DIRECTIONS: Return nothing but the lines from the line with "If the dark" through the last line of the entries that follow, copied exactly and free of pictures.

Data items:
········

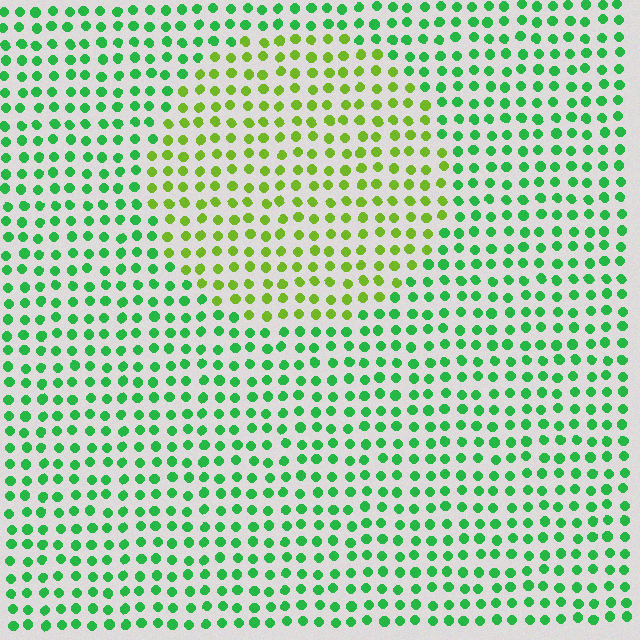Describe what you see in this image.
The image is filled with small green elements in a uniform arrangement. A circle-shaped region is visible where the elements are tinted to a slightly different hue, forming a subtle color boundary.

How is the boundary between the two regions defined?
The boundary is defined purely by a slight shift in hue (about 44 degrees). Spacing, size, and orientation are identical on both sides.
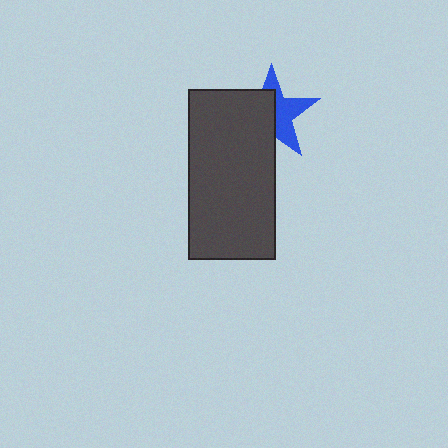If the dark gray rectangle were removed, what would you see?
You would see the complete blue star.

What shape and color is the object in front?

········

OUTPUT FOR THIS TASK:
If the dark gray rectangle were removed, what would you see?
You would see the complete blue star.

What shape and color is the object in front?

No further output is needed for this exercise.